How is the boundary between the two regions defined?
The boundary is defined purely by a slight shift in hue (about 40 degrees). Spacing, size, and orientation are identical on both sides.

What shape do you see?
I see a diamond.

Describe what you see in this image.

==

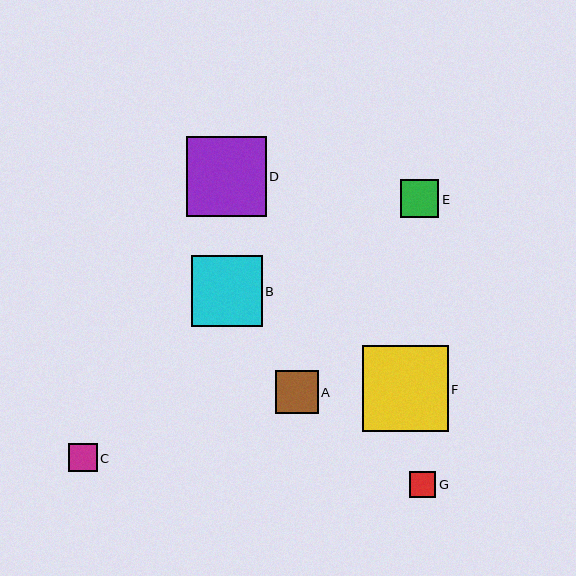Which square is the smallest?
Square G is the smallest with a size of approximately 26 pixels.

§ **Task prompt**:
Among the entries above, locate the lines containing "What shape do you see?" and "Describe what you see in this image.", and transcribe exactly those two lines and all lines between.

§ **Solution below**:
What shape do you see?
I see a diamond.

Describe what you see in this image.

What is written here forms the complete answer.